• **Shape perception records**
-----

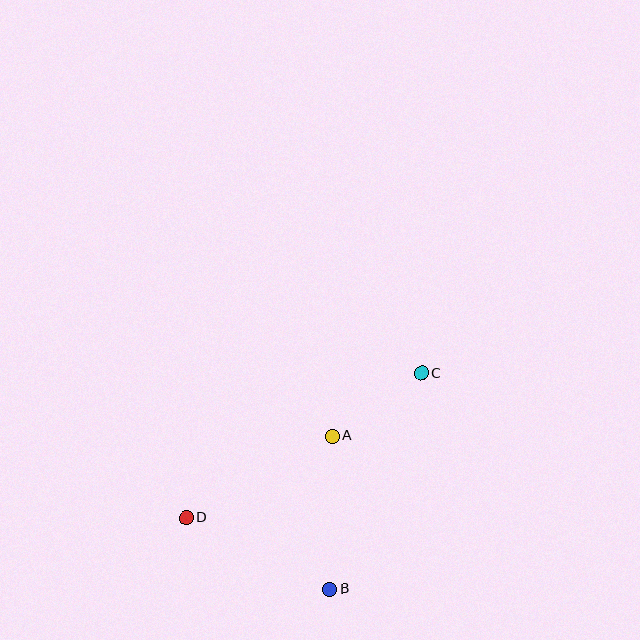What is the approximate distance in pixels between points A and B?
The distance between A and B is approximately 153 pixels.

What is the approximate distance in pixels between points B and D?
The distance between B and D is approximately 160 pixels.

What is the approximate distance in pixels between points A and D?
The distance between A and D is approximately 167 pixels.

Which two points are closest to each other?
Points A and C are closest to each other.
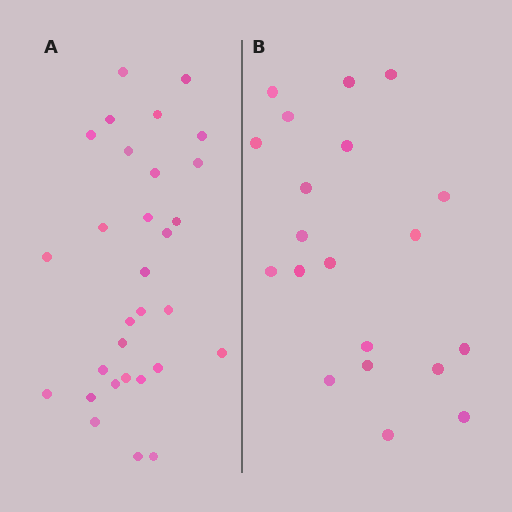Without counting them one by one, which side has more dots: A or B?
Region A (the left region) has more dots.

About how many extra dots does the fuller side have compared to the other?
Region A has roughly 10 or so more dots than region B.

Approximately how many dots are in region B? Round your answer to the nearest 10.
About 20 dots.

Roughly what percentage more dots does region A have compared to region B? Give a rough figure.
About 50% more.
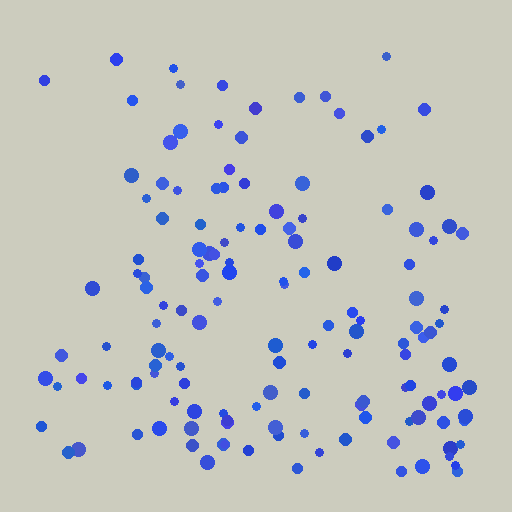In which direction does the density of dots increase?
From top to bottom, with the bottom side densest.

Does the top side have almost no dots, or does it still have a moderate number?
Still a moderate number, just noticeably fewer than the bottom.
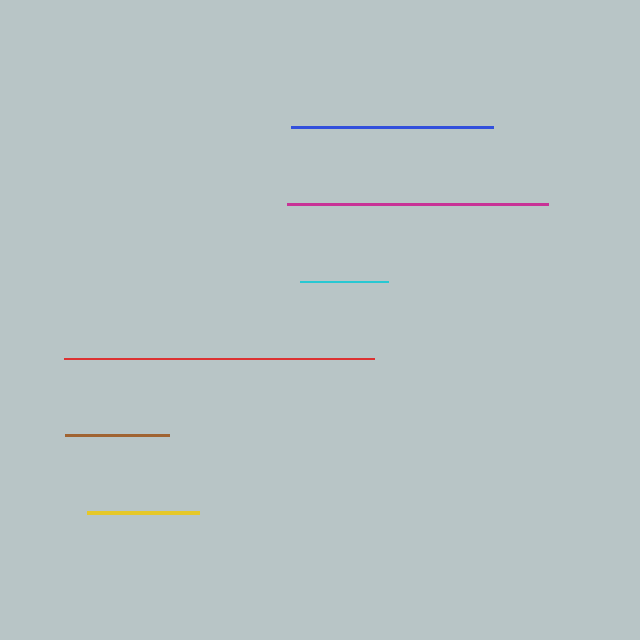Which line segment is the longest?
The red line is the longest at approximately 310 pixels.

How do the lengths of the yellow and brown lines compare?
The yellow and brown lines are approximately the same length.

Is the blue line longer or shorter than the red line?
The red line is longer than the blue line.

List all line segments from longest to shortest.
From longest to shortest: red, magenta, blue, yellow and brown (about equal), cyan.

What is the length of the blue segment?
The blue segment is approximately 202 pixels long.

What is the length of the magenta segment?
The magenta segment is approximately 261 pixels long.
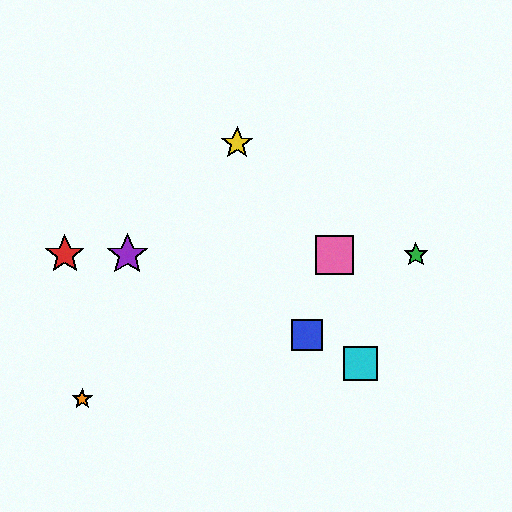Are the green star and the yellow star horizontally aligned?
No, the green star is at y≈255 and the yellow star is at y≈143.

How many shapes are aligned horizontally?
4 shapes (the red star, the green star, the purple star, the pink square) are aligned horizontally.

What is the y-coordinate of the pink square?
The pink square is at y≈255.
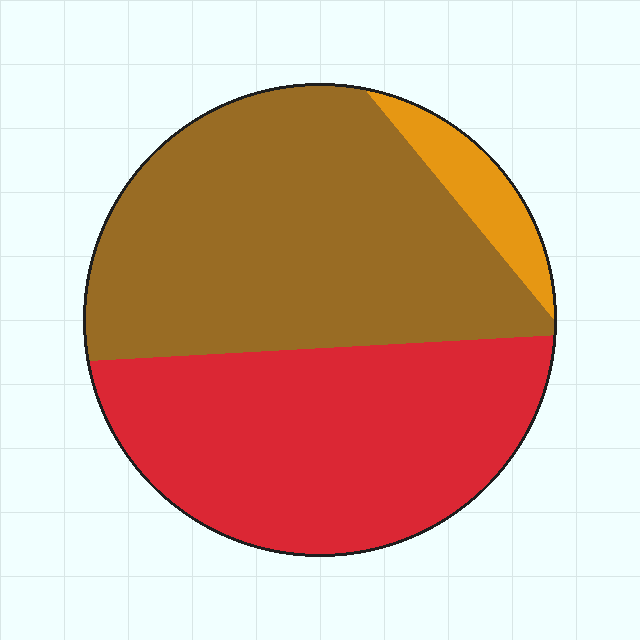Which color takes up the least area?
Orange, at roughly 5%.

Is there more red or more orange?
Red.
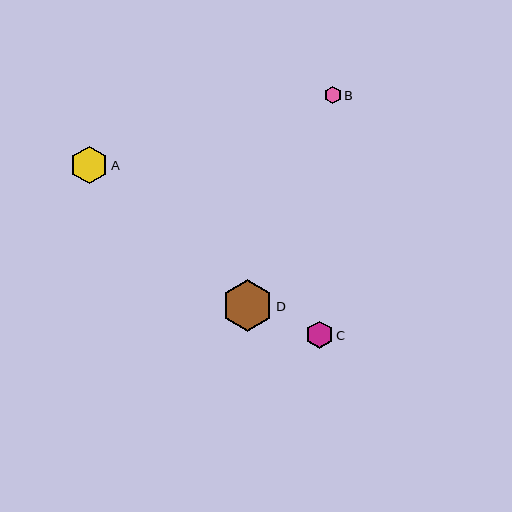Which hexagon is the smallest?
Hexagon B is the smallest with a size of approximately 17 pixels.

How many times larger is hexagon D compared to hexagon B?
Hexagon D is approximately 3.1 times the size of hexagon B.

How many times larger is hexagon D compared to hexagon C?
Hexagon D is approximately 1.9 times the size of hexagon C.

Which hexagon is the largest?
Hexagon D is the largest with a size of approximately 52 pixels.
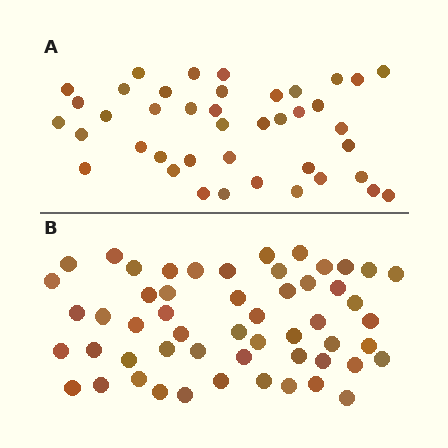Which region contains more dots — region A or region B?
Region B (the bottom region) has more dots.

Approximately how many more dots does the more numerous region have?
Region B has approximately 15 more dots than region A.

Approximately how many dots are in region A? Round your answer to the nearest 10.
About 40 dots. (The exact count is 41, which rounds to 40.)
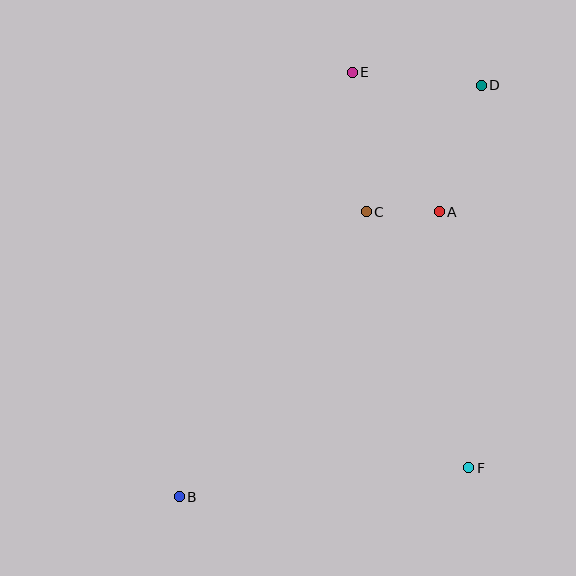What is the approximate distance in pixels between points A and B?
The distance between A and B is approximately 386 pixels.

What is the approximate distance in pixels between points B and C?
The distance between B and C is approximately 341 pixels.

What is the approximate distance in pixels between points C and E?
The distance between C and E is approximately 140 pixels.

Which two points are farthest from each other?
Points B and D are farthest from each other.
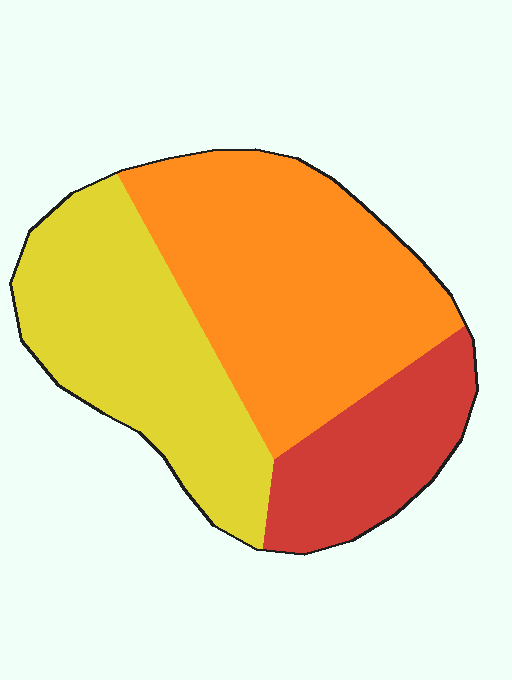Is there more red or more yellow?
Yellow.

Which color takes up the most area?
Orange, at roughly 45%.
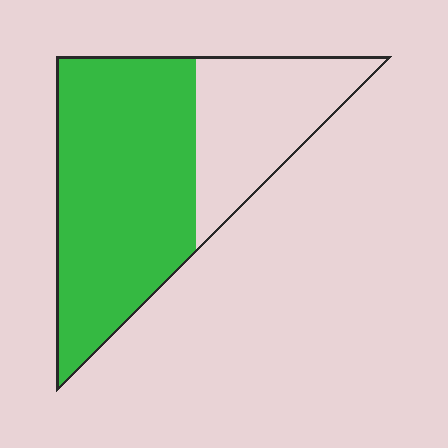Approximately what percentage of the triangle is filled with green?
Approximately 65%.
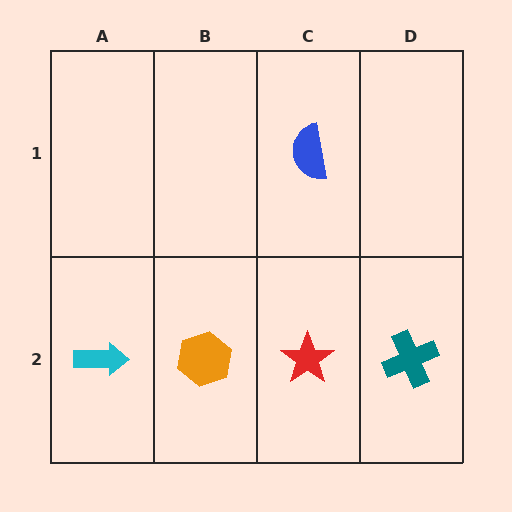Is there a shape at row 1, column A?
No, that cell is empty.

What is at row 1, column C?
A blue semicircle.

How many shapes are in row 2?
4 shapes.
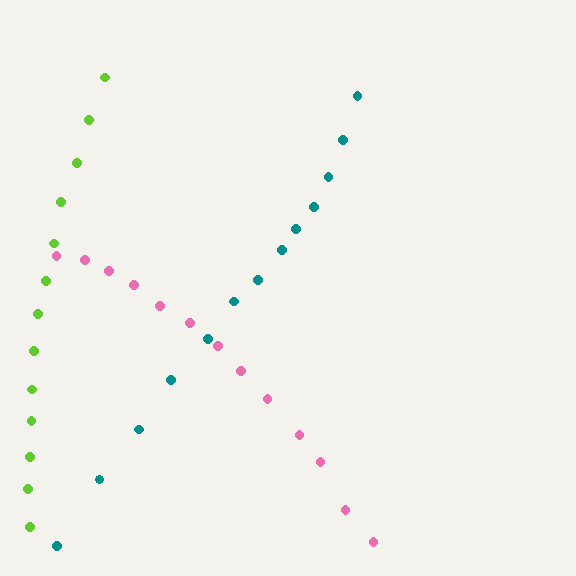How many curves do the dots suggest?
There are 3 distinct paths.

-----

Reproduce every line precisely as given, omitting all pictures.

• **PROBLEM SOLUTION**
What is the approximate distance in pixels between points A and B?
The distance between A and B is approximately 153 pixels.

What is the approximate distance in pixels between points B and D?
The distance between B and D is approximately 160 pixels.

What is the approximate distance in pixels between points A and D?
The distance between A and D is approximately 167 pixels.

Which two points are closest to each other?
Points A and C are closest to each other.
Without counting them one by one, which side has more dots: A or B?
Region A (the left region) has more dots.

About how many extra dots does the fuller side have compared to the other?
Region A has roughly 10 or so more dots than region B.

Approximately how many dots are in region B? Round your answer to the nearest 10.
About 20 dots.

Roughly what percentage more dots does region A have compared to region B? Give a rough figure.
About 50% more.
In which direction does the density of dots increase?
From top to bottom, with the bottom side densest.

Does the top side have almost no dots, or does it still have a moderate number?
Still a moderate number, just noticeably fewer than the bottom.
Which line segment is the longest?
The red line is the longest at approximately 310 pixels.

How do the lengths of the yellow and brown lines compare?
The yellow and brown lines are approximately the same length.

Is the blue line longer or shorter than the red line?
The red line is longer than the blue line.

List all line segments from longest to shortest.
From longest to shortest: red, magenta, blue, yellow and brown (about equal), cyan.

What is the length of the blue segment?
The blue segment is approximately 202 pixels long.

What is the length of the magenta segment?
The magenta segment is approximately 261 pixels long.
Are the green star and the yellow star horizontally aligned?
No, the green star is at y≈255 and the yellow star is at y≈143.

How many shapes are aligned horizontally?
4 shapes (the red star, the green star, the purple star, the pink square) are aligned horizontally.

What is the y-coordinate of the pink square?
The pink square is at y≈255.
Which color takes up the least area?
Orange, at roughly 5%.

Is there more red or more orange?
Red.
Which hexagon is the smallest?
Hexagon B is the smallest with a size of approximately 17 pixels.

How many times larger is hexagon D compared to hexagon B?
Hexagon D is approximately 3.1 times the size of hexagon B.

How many times larger is hexagon D compared to hexagon C?
Hexagon D is approximately 1.9 times the size of hexagon C.

Which hexagon is the largest?
Hexagon D is the largest with a size of approximately 52 pixels.
Which region contains more dots — region A or region B?
Region B (the bottom region) has more dots.

Approximately how many more dots does the more numerous region have?
Region B has approximately 15 more dots than region A.

Approximately how many dots are in region A? Round your answer to the nearest 10.
About 40 dots. (The exact count is 41, which rounds to 40.)
What is the approximate distance in pixels between points A and B?
The distance between A and B is approximately 386 pixels.

What is the approximate distance in pixels between points B and C?
The distance between B and C is approximately 341 pixels.

What is the approximate distance in pixels between points C and E?
The distance between C and E is approximately 140 pixels.

Which two points are farthest from each other?
Points B and D are farthest from each other.
Is there more red or more yellow?
Yellow.

Which color takes up the most area?
Orange, at roughly 45%.
Approximately what percentage of the triangle is filled with green?
Approximately 65%.
Is there a shape at row 1, column A?
No, that cell is empty.

What is at row 1, column C?
A blue semicircle.

How many shapes are in row 2?
4 shapes.
How many curves do the dots suggest?
There are 3 distinct paths.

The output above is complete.